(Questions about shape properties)
• • • •

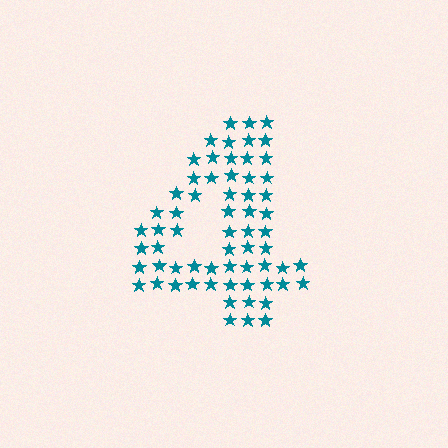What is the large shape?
The large shape is the digit 4.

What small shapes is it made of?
It is made of small stars.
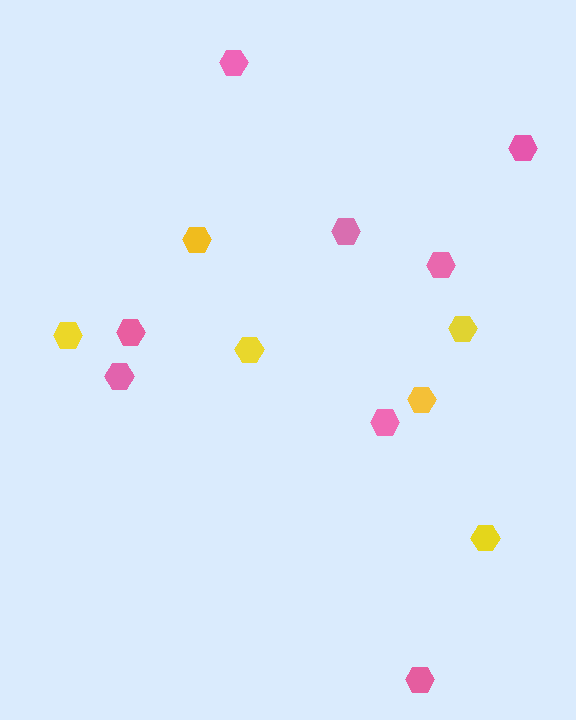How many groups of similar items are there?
There are 2 groups: one group of yellow hexagons (6) and one group of pink hexagons (8).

• • • •

What this task involves: Pictures stay out; retype only the lines from the line containing "What small shapes is it made of?" through the end of the listing, inclusive, exactly as they appear.

Task solution:
What small shapes is it made of?
It is made of small stars.
How many groups of similar items are there?
There are 2 groups: one group of yellow hexagons (6) and one group of pink hexagons (8).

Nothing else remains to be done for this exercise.